= Stated task =
Write out the material exactly, with the pictures left out.

Geometry dataset question entries
────────────────
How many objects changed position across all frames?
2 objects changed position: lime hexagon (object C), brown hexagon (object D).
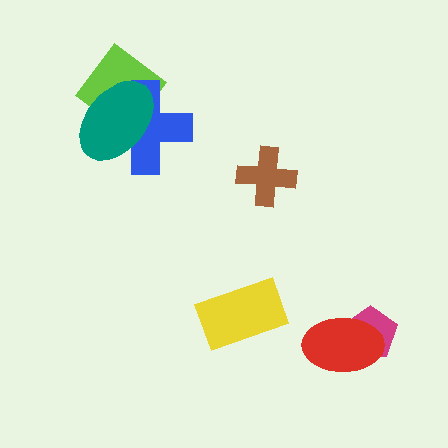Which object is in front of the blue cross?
The teal ellipse is in front of the blue cross.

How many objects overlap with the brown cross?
0 objects overlap with the brown cross.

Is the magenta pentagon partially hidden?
Yes, it is partially covered by another shape.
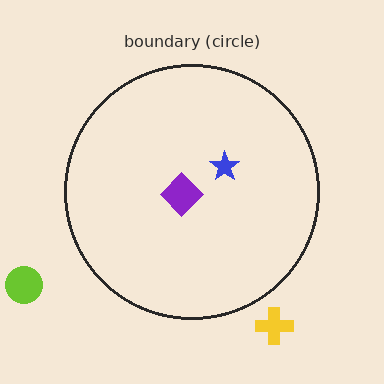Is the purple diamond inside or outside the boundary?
Inside.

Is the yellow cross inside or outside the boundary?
Outside.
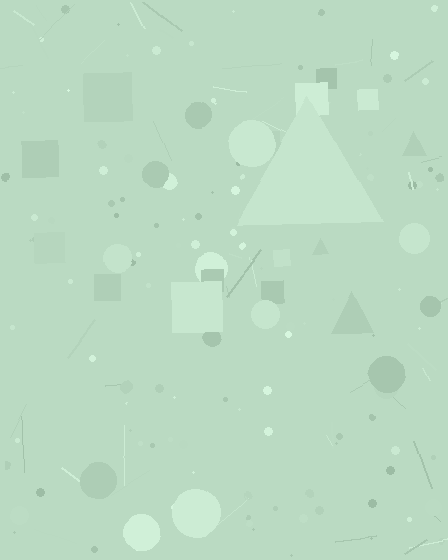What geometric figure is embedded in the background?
A triangle is embedded in the background.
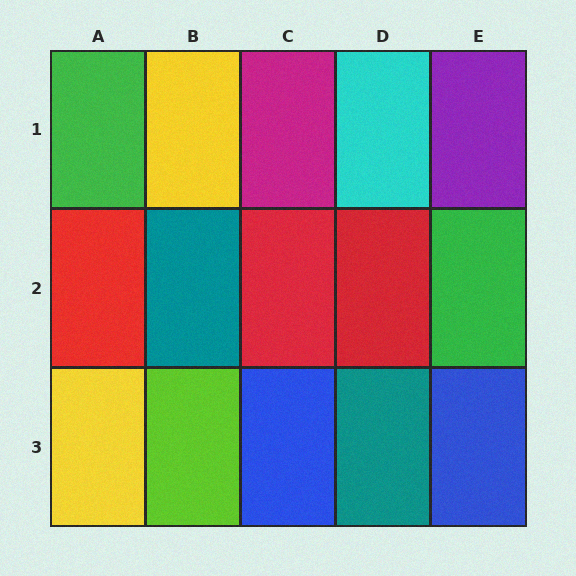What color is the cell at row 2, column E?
Green.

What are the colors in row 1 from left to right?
Green, yellow, magenta, cyan, purple.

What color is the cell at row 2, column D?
Red.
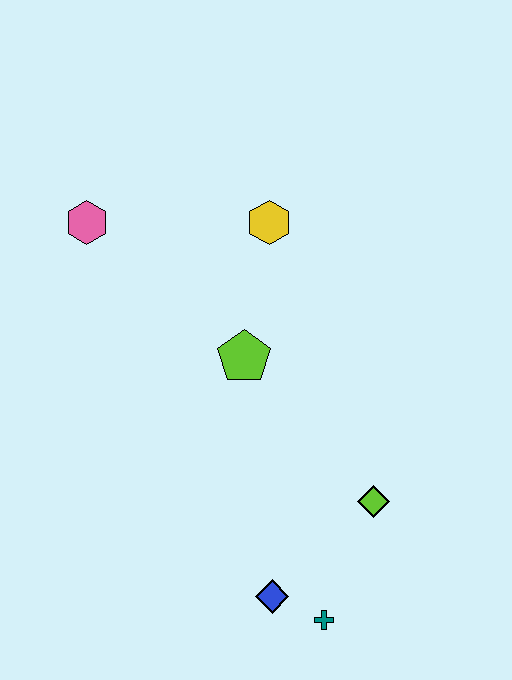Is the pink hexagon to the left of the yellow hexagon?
Yes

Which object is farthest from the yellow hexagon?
The teal cross is farthest from the yellow hexagon.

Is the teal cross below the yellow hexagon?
Yes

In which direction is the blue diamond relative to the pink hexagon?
The blue diamond is below the pink hexagon.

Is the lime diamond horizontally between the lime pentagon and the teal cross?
No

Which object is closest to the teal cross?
The blue diamond is closest to the teal cross.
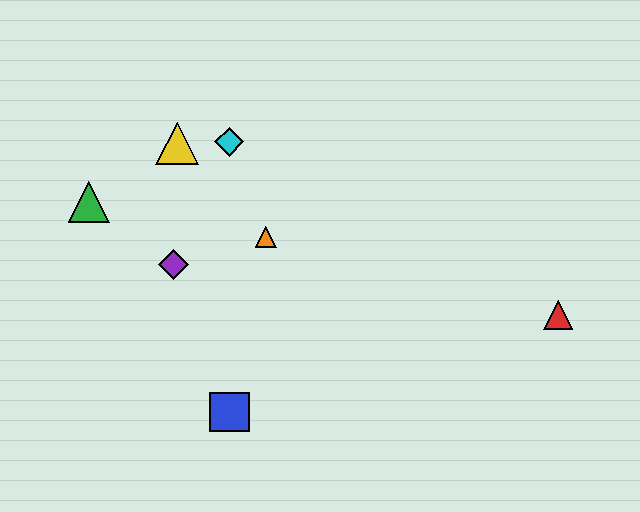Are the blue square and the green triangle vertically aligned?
No, the blue square is at x≈229 and the green triangle is at x≈89.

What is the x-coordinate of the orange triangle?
The orange triangle is at x≈266.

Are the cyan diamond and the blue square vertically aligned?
Yes, both are at x≈229.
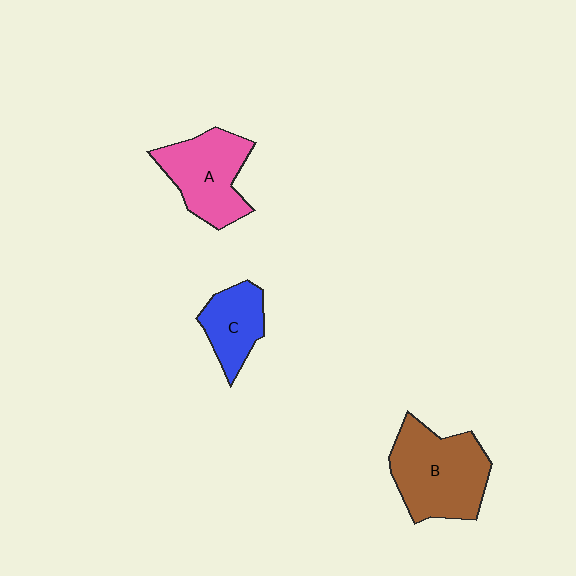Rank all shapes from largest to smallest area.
From largest to smallest: B (brown), A (pink), C (blue).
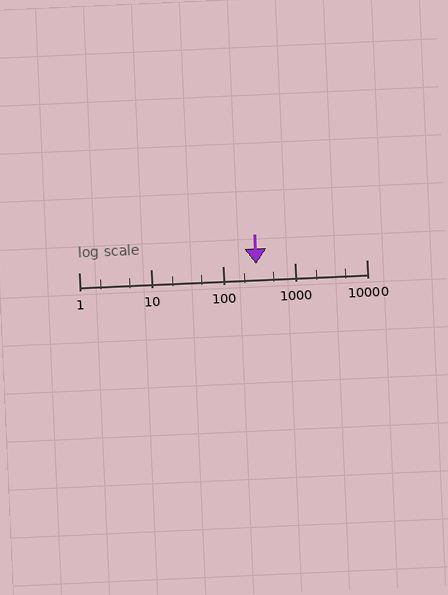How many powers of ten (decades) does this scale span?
The scale spans 4 decades, from 1 to 10000.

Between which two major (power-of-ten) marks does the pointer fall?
The pointer is between 100 and 1000.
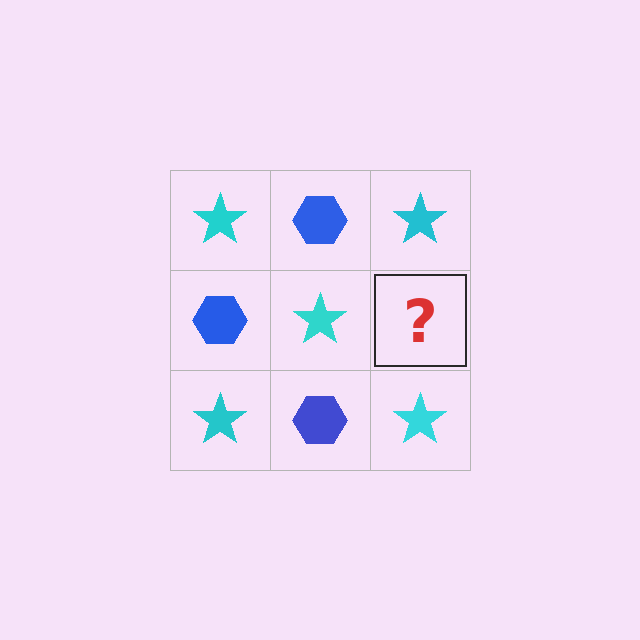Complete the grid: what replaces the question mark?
The question mark should be replaced with a blue hexagon.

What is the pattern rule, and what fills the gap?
The rule is that it alternates cyan star and blue hexagon in a checkerboard pattern. The gap should be filled with a blue hexagon.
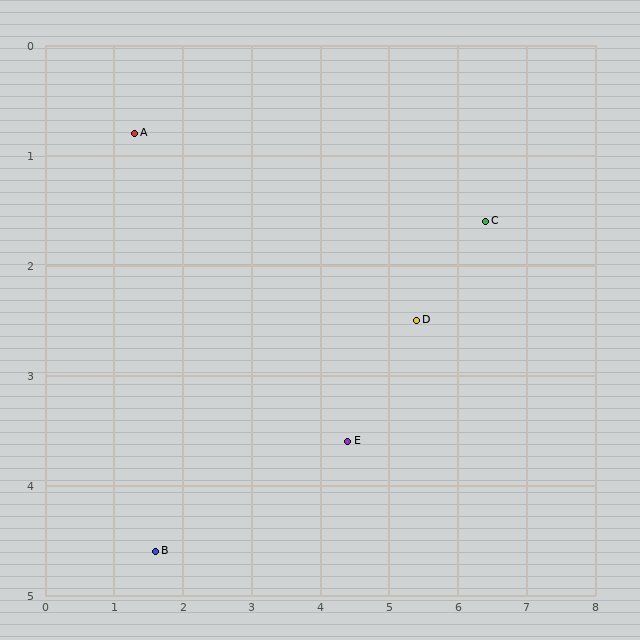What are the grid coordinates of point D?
Point D is at approximately (5.4, 2.5).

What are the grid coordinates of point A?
Point A is at approximately (1.3, 0.8).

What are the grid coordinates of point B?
Point B is at approximately (1.6, 4.6).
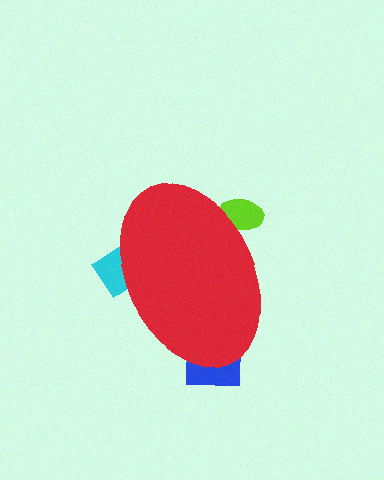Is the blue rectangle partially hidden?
Yes, the blue rectangle is partially hidden behind the red ellipse.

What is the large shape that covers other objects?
A red ellipse.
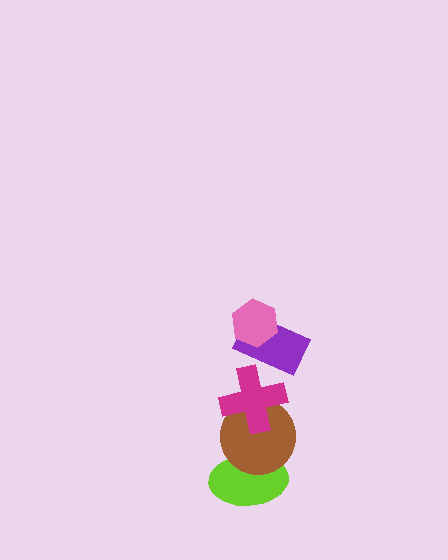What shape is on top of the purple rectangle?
The pink hexagon is on top of the purple rectangle.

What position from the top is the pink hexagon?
The pink hexagon is 1st from the top.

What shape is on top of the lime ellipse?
The brown circle is on top of the lime ellipse.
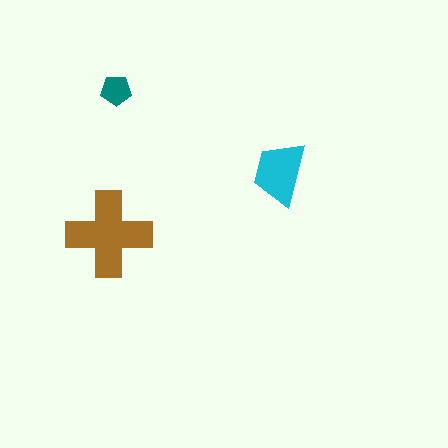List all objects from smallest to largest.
The teal pentagon, the cyan trapezoid, the brown cross.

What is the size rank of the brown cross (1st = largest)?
1st.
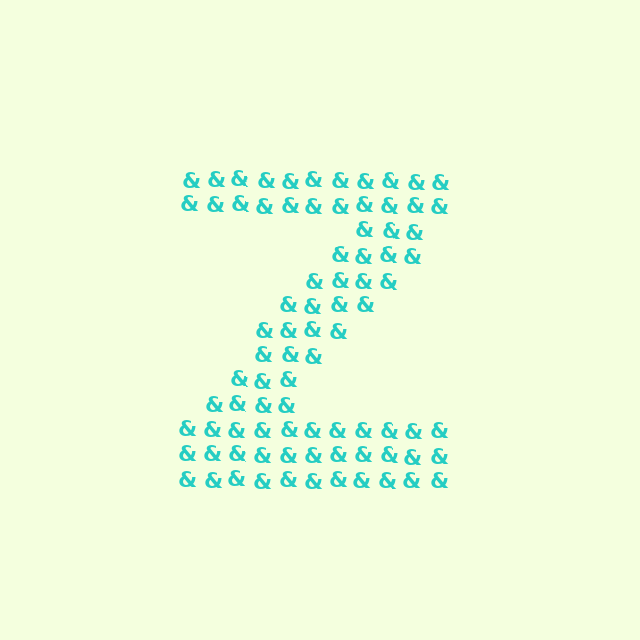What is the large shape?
The large shape is the letter Z.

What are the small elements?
The small elements are ampersands.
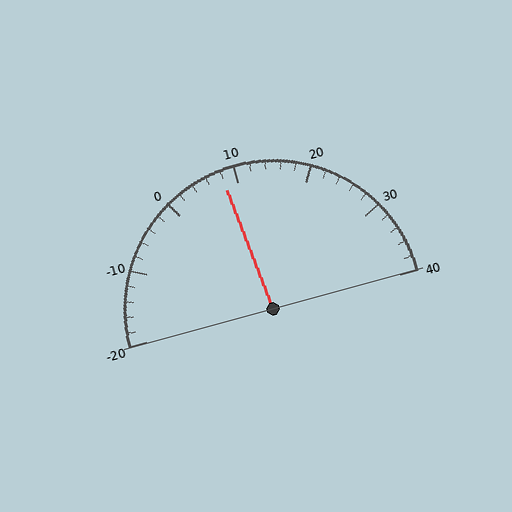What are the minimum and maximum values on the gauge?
The gauge ranges from -20 to 40.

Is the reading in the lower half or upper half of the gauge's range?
The reading is in the lower half of the range (-20 to 40).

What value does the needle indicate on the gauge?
The needle indicates approximately 8.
────────────────
= Correct result =
How many objects changed position across all frames?
2 objects changed position: lime hexagon (object C), brown hexagon (object D).
Which object is in front of the blue cross?
The teal ellipse is in front of the blue cross.

How many objects overlap with the brown cross?
0 objects overlap with the brown cross.

Is the magenta pentagon partially hidden?
Yes, it is partially covered by another shape.
Is the purple diamond inside or outside the boundary?
Inside.

Is the yellow cross inside or outside the boundary?
Outside.
What geometric figure is embedded in the background?
A triangle is embedded in the background.
What color is the cell at row 2, column E?
Green.

What are the colors in row 1 from left to right?
Green, yellow, magenta, cyan, purple.

What color is the cell at row 2, column D?
Red.
Is the pink hexagon to the left of the yellow hexagon?
Yes

Which object is farthest from the yellow hexagon?
The teal cross is farthest from the yellow hexagon.

Is the teal cross below the yellow hexagon?
Yes

In which direction is the blue diamond relative to the pink hexagon?
The blue diamond is below the pink hexagon.

Is the lime diamond horizontally between the lime pentagon and the teal cross?
No

Which object is closest to the teal cross?
The blue diamond is closest to the teal cross.
Are the blue square and the green triangle vertically aligned?
No, the blue square is at x≈229 and the green triangle is at x≈89.

What is the x-coordinate of the orange triangle?
The orange triangle is at x≈266.

Are the cyan diamond and the blue square vertically aligned?
Yes, both are at x≈229.
Rank all shapes from largest to smallest area.
From largest to smallest: B (brown), A (pink), C (blue).
How many powers of ten (decades) does this scale span?
The scale spans 4 decades, from 1 to 10000.

Between which two major (power-of-ten) marks does the pointer fall?
The pointer is between 100 and 1000.
Complete the grid: what replaces the question mark?
The question mark should be replaced with a blue hexagon.

What is the pattern rule, and what fills the gap?
The rule is that it alternates cyan star and blue hexagon in a checkerboard pattern. The gap should be filled with a blue hexagon.
What are the grid coordinates of point D?
Point D is at approximately (5.4, 2.5).

What are the grid coordinates of point A?
Point A is at approximately (1.3, 0.8).

What are the grid coordinates of point B?
Point B is at approximately (1.6, 4.6).
Is the blue rectangle partially hidden?
Yes, the blue rectangle is partially hidden behind the red ellipse.

What is the large shape that covers other objects?
A red ellipse.
What shape is on top of the purple rectangle?
The pink hexagon is on top of the purple rectangle.

What position from the top is the pink hexagon?
The pink hexagon is 1st from the top.

What shape is on top of the lime ellipse?
The brown circle is on top of the lime ellipse.
List all objects from smallest to largest.
The teal pentagon, the cyan trapezoid, the brown cross.

What is the size rank of the brown cross (1st = largest)?
1st.
What is the large shape?
The large shape is the letter Z.

What are the small elements?
The small elements are ampersands.
What are the minimum and maximum values on the gauge?
The gauge ranges from -20 to 40.

Is the reading in the lower half or upper half of the gauge's range?
The reading is in the lower half of the range (-20 to 40).

What value does the needle indicate on the gauge?
The needle indicates approximately 8.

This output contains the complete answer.